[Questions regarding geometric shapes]

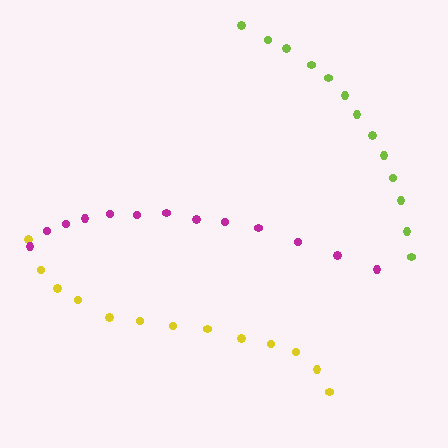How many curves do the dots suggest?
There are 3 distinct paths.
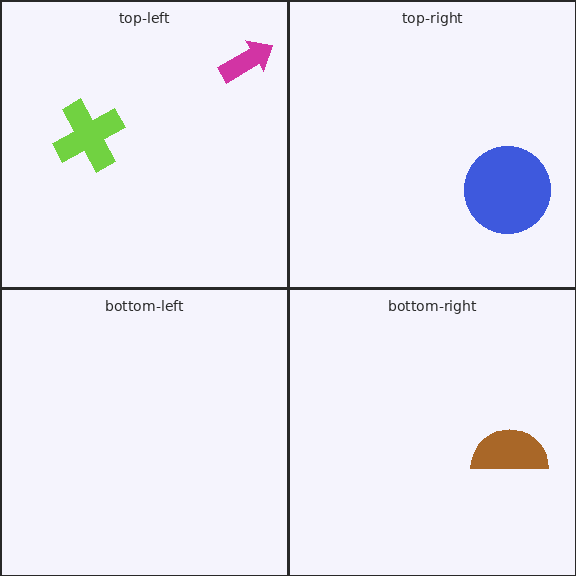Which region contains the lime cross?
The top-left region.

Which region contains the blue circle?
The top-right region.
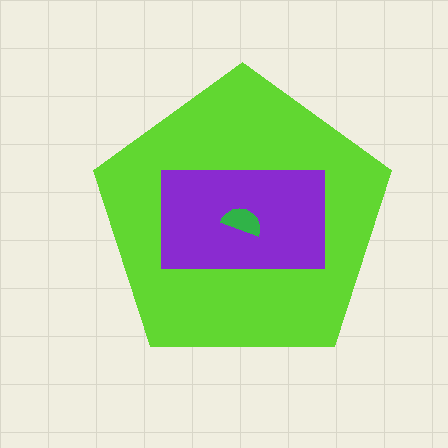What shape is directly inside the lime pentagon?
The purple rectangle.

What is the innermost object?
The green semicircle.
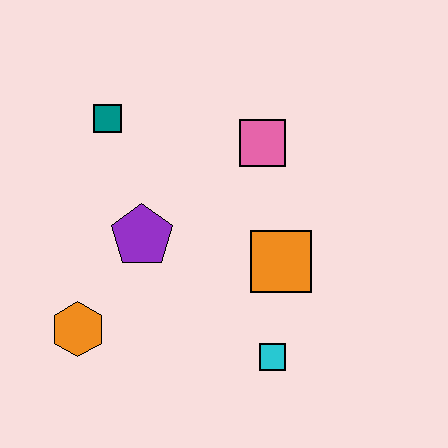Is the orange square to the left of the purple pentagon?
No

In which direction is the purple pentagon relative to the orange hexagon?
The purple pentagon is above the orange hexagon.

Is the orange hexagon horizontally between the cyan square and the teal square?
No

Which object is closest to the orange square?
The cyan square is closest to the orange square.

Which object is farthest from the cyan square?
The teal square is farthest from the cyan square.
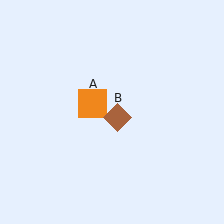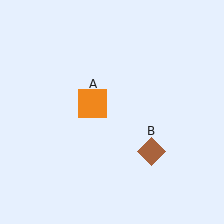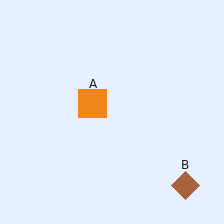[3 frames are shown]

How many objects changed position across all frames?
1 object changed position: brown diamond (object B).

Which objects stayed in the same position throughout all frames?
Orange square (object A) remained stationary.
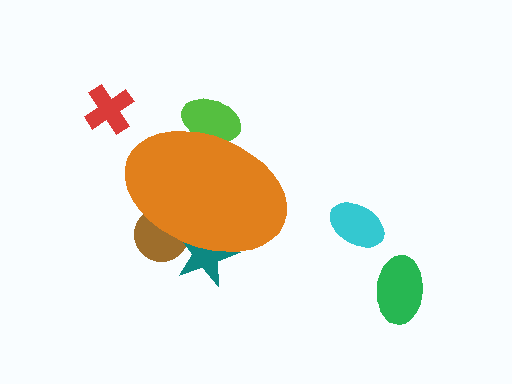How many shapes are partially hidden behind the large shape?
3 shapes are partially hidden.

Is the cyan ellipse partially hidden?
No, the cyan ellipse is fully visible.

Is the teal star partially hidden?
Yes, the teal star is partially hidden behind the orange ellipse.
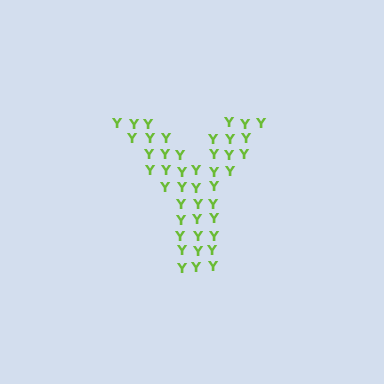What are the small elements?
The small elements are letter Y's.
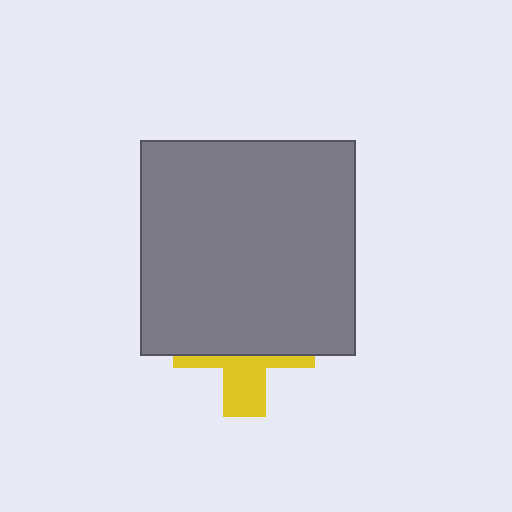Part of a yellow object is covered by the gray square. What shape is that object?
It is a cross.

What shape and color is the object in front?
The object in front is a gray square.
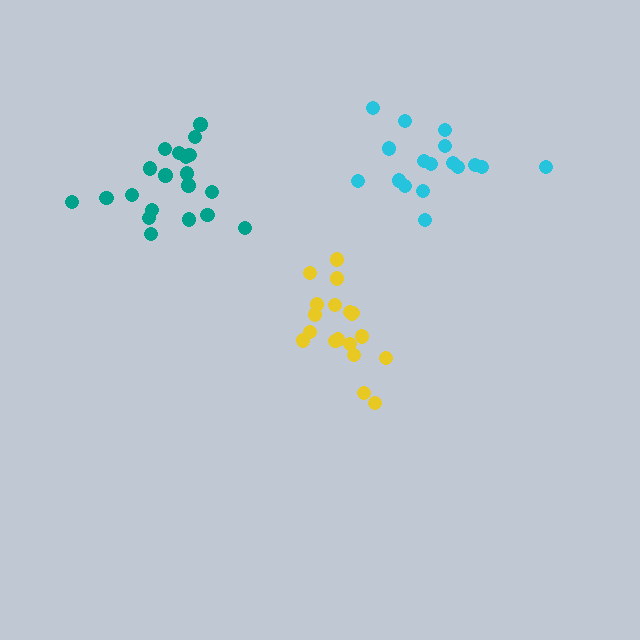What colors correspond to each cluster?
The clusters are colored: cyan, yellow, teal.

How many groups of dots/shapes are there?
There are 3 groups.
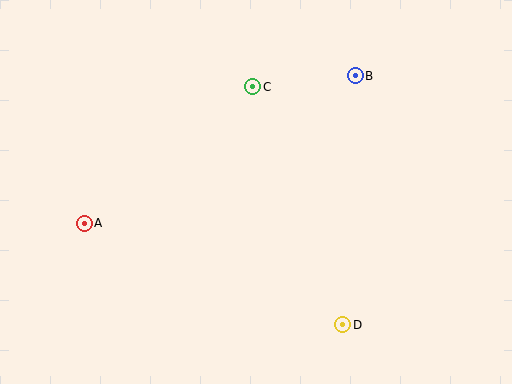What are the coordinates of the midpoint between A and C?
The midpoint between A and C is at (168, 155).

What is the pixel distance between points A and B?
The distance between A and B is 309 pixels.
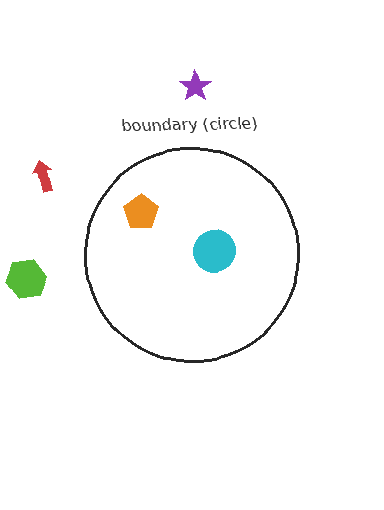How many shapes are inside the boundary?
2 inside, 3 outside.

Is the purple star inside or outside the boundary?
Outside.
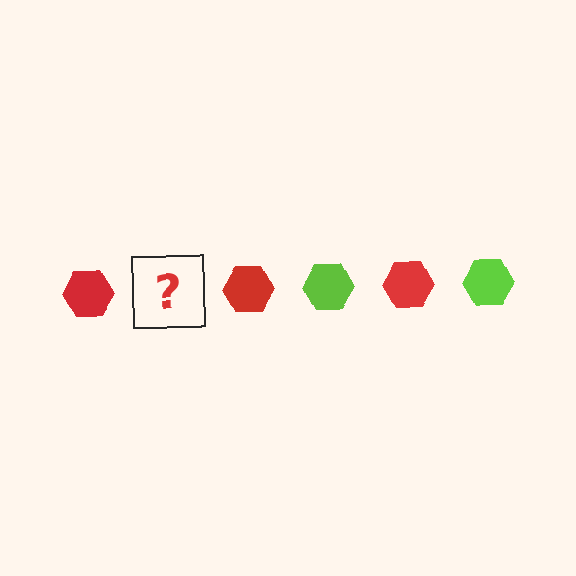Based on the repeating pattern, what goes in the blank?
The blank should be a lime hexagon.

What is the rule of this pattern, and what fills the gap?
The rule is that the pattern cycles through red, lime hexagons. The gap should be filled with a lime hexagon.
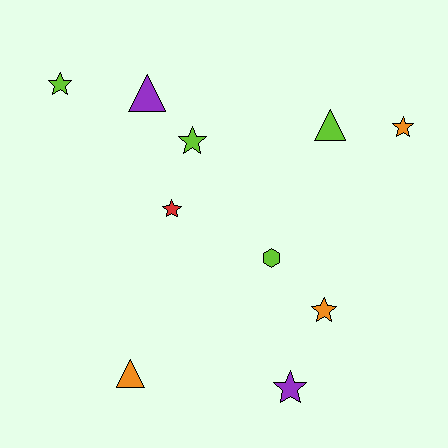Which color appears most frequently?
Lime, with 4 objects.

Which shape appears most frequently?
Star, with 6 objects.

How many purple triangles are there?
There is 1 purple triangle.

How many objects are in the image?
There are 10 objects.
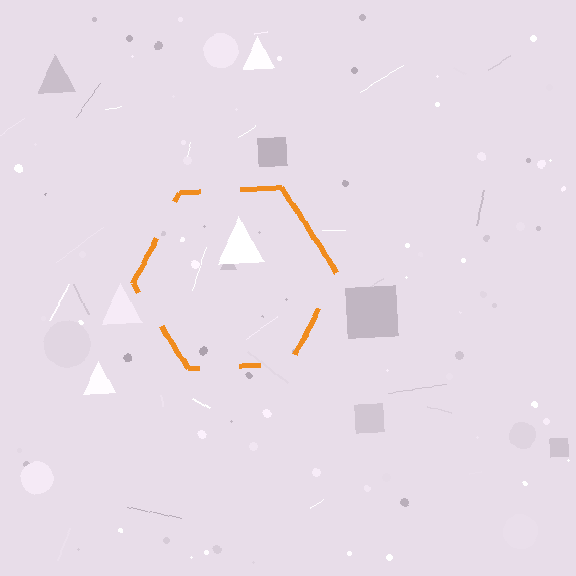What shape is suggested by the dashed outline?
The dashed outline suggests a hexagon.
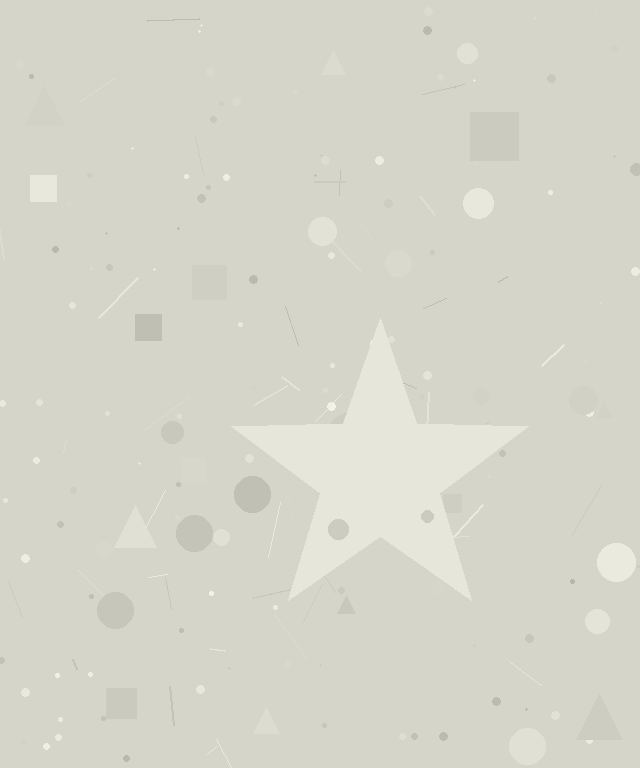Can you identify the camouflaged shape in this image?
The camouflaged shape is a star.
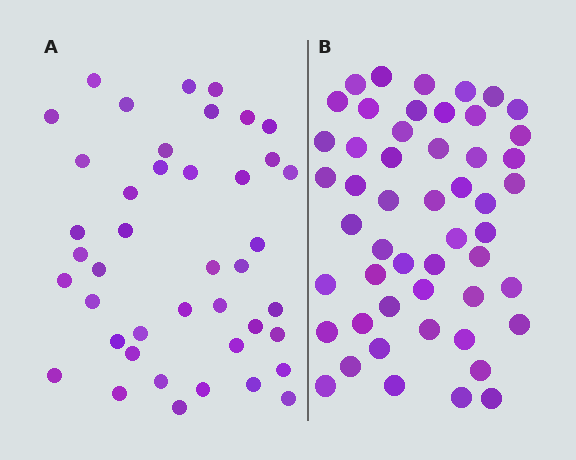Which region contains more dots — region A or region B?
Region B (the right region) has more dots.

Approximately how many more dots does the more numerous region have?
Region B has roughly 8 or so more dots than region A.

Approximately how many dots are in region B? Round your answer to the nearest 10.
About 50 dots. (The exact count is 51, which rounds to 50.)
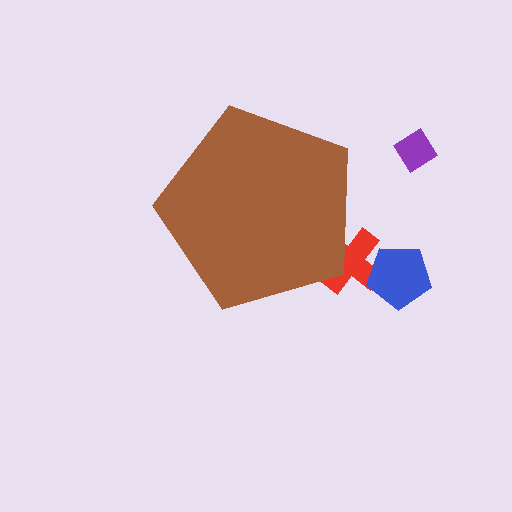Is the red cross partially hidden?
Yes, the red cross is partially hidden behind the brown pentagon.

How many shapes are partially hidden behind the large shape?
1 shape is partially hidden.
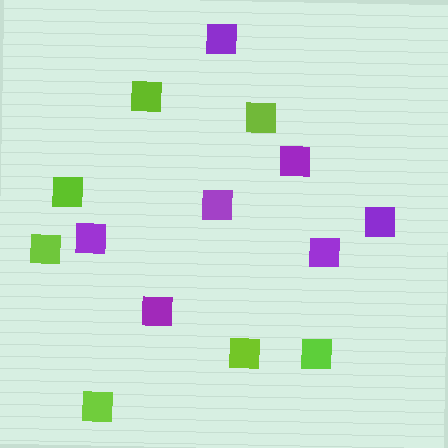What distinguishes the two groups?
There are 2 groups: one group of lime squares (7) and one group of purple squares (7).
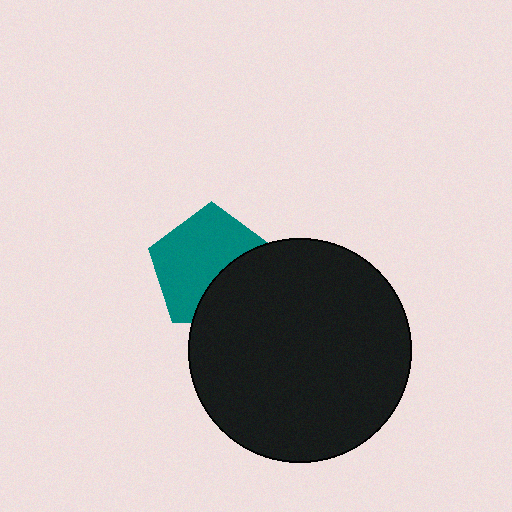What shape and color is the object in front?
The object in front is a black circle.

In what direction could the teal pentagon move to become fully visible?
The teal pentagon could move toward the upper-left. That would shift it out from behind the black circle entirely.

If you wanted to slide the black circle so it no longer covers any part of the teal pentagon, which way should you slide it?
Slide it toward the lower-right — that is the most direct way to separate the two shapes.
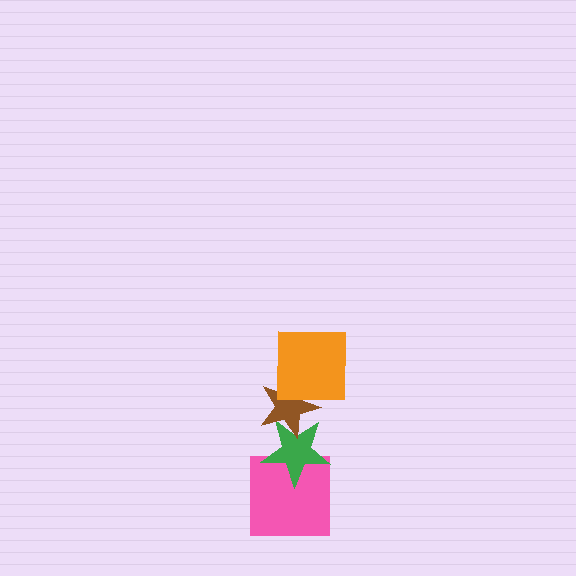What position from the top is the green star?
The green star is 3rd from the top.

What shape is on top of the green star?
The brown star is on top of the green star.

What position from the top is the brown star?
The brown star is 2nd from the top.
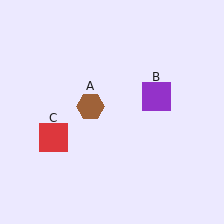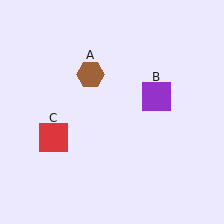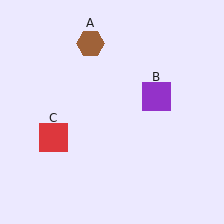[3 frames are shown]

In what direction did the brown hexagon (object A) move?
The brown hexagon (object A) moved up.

● **WHAT NEEDS TO BE DONE**
The data should be printed again unchanged; leave its pictures out.

● **TASK ANSWER**
How many curves do the dots suggest?
There are 3 distinct paths.
Which region contains the lime cross?
The top-left region.

Which region contains the blue circle?
The top-right region.
What shape is directly inside the lime pentagon?
The purple rectangle.

What is the innermost object?
The green semicircle.
Is the orange square to the left of the purple pentagon?
No

In which direction is the purple pentagon relative to the orange hexagon?
The purple pentagon is above the orange hexagon.

Is the orange hexagon horizontally between the cyan square and the teal square?
No

Which object is closest to the orange square?
The cyan square is closest to the orange square.

Which object is farthest from the cyan square?
The teal square is farthest from the cyan square.
[3 frames are shown]

How many objects changed position across all frames?
1 object changed position: brown diamond (object B).

Which objects stayed in the same position throughout all frames?
Orange square (object A) remained stationary.
How many shapes are partially hidden behind the large shape?
3 shapes are partially hidden.

Is the cyan ellipse partially hidden?
No, the cyan ellipse is fully visible.

Is the teal star partially hidden?
Yes, the teal star is partially hidden behind the orange ellipse.
What are the small elements?
The small elements are letter Y's.
Part of a yellow object is covered by the gray square. What shape is that object?
It is a cross.

What shape and color is the object in front?
The object in front is a gray square.
What colors correspond to each cluster?
The clusters are colored: cyan, yellow, teal.

How many groups of dots/shapes are there?
There are 3 groups.
What are the coordinates of the midpoint between A and C?
The midpoint between A and C is at (168, 155).

What is the pixel distance between points A and B?
The distance between A and B is 309 pixels.
How many shapes are inside the boundary?
2 inside, 3 outside.

Is the purple star inside or outside the boundary?
Outside.
Based on the repeating pattern, what goes in the blank?
The blank should be a lime hexagon.

What is the rule of this pattern, and what fills the gap?
The rule is that the pattern cycles through red, lime hexagons. The gap should be filled with a lime hexagon.
Which color appears most frequently?
Lime, with 4 objects.

Which shape appears most frequently?
Star, with 6 objects.

How many purple triangles are there?
There is 1 purple triangle.

How many objects are in the image?
There are 10 objects.
What shape is suggested by the dashed outline?
The dashed outline suggests a hexagon.
Can you identify the camouflaged shape in this image?
The camouflaged shape is a star.
Which region contains more dots — region A or region B?
Region B (the right region) has more dots.

Approximately how many more dots does the more numerous region have?
Region B has roughly 8 or so more dots than region A.

Approximately how many dots are in region B? Round your answer to the nearest 10.
About 50 dots. (The exact count is 51, which rounds to 50.)
Is the red cross partially hidden?
Yes, the red cross is partially hidden behind the brown pentagon.

How many shapes are partially hidden behind the large shape?
1 shape is partially hidden.
What distinguishes the two groups?
There are 2 groups: one group of lime squares (7) and one group of purple squares (7).
What shape and color is the object in front?
The object in front is a black circle.

In what direction could the teal pentagon move to become fully visible?
The teal pentagon could move toward the upper-left. That would shift it out from behind the black circle entirely.

If you wanted to slide the black circle so it no longer covers any part of the teal pentagon, which way should you slide it?
Slide it toward the lower-right — that is the most direct way to separate the two shapes.
What position from the top is the green star?
The green star is 3rd from the top.

What shape is on top of the green star?
The brown star is on top of the green star.

What position from the top is the brown star?
The brown star is 2nd from the top.
[3 frames are shown]

In what direction did the brown hexagon (object A) move?
The brown hexagon (object A) moved up.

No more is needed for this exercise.